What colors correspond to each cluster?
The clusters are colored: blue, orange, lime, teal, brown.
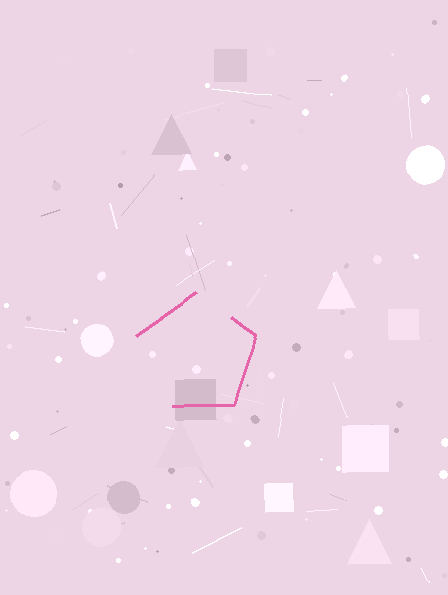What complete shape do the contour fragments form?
The contour fragments form a pentagon.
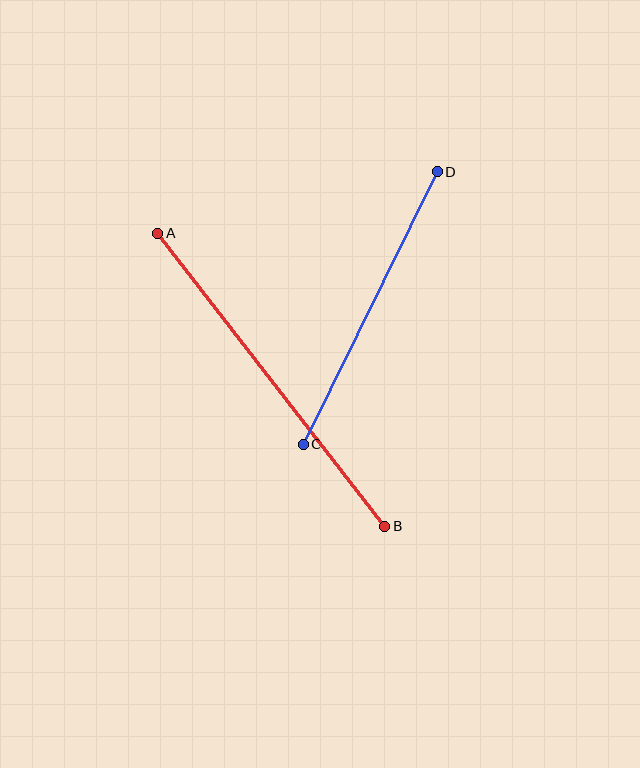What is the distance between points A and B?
The distance is approximately 371 pixels.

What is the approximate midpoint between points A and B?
The midpoint is at approximately (271, 380) pixels.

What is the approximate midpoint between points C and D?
The midpoint is at approximately (370, 308) pixels.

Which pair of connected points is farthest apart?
Points A and B are farthest apart.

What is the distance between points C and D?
The distance is approximately 304 pixels.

-*-*-

Your task: In the entries above, take the line containing "Which pair of" and each later line through the last, and repeat them exactly. Output nothing else.

Worked solution:
Which pair of connected points is farthest apart?
Points A and B are farthest apart.

What is the distance between points C and D?
The distance is approximately 304 pixels.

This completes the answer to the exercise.